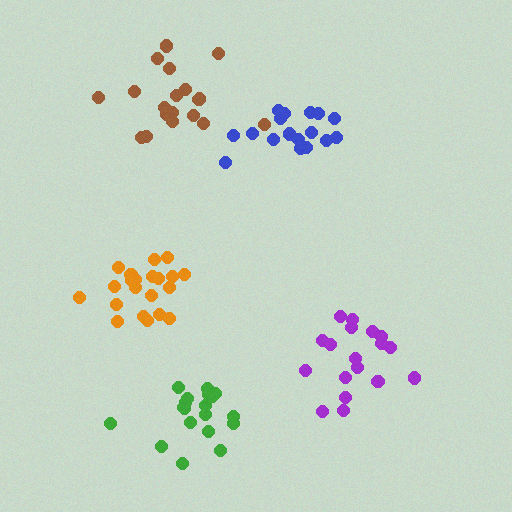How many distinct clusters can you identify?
There are 5 distinct clusters.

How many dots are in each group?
Group 1: 21 dots, Group 2: 19 dots, Group 3: 18 dots, Group 4: 19 dots, Group 5: 18 dots (95 total).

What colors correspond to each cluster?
The clusters are colored: orange, green, purple, brown, blue.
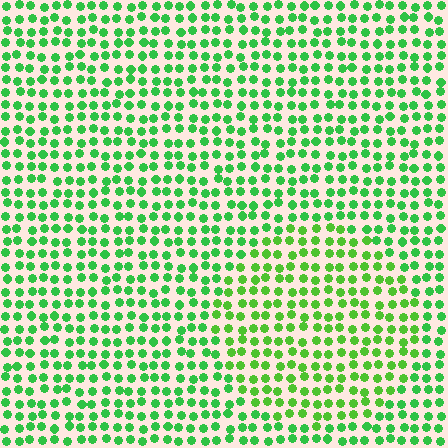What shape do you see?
I see a circle.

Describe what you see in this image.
The image is filled with small green elements in a uniform arrangement. A circle-shaped region is visible where the elements are tinted to a slightly different hue, forming a subtle color boundary.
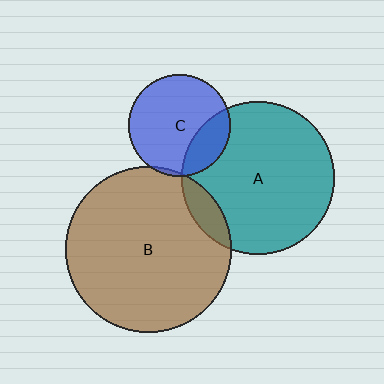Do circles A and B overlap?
Yes.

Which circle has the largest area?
Circle B (brown).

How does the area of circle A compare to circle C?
Approximately 2.2 times.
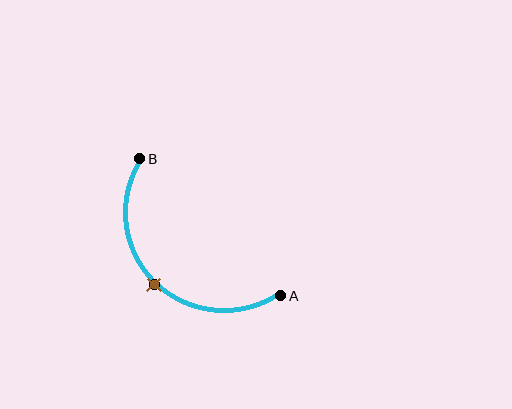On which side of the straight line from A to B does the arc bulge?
The arc bulges below and to the left of the straight line connecting A and B.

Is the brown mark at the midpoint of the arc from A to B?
Yes. The brown mark lies on the arc at equal arc-length from both A and B — it is the arc midpoint.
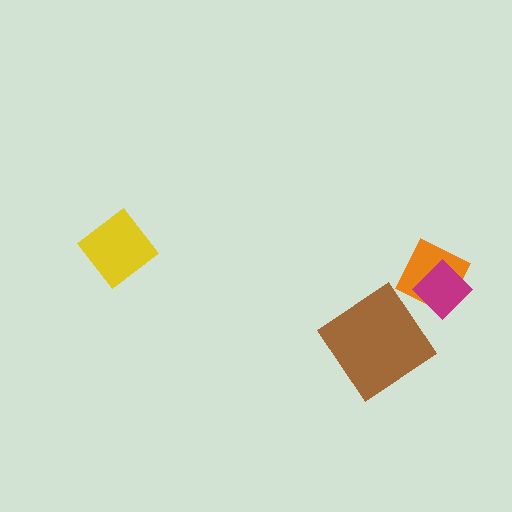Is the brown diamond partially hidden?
No, no other shape covers it.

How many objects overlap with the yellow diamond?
0 objects overlap with the yellow diamond.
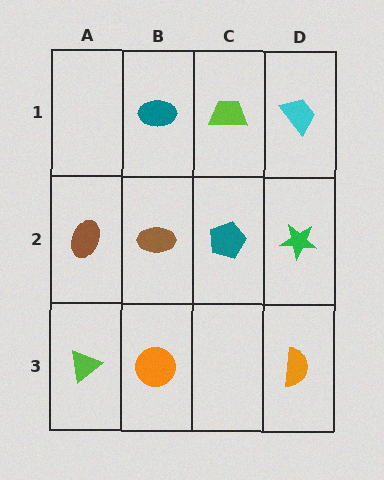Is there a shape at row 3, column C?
No, that cell is empty.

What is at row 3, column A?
A lime triangle.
....................
### DIRECTIVE:
Copy out all the records exactly, excluding pictures.

### OUTPUT OF THE TASK:
How many distinct clusters can you identify?
There are 5 distinct clusters.

How many dots are in each group?
Group 1: 21 dots, Group 2: 19 dots, Group 3: 18 dots, Group 4: 19 dots, Group 5: 18 dots (95 total).

What colors correspond to each cluster?
The clusters are colored: orange, green, purple, brown, blue.
What shape do you see?
I see a circle.

Describe what you see in this image.
The image is filled with small green elements in a uniform arrangement. A circle-shaped region is visible where the elements are tinted to a slightly different hue, forming a subtle color boundary.
Do circles A and B overlap?
Yes.

Which circle has the largest area?
Circle B (brown).

How does the area of circle A compare to circle C?
Approximately 2.2 times.
On which side of the straight line from A to B does the arc bulge?
The arc bulges below and to the left of the straight line connecting A and B.

Is the brown mark at the midpoint of the arc from A to B?
Yes. The brown mark lies on the arc at equal arc-length from both A and B — it is the arc midpoint.
Is the brown diamond partially hidden?
No, no other shape covers it.

How many objects overlap with the yellow diamond?
0 objects overlap with the yellow diamond.
Is there a shape at row 3, column C?
No, that cell is empty.

What is at row 3, column A?
A lime triangle.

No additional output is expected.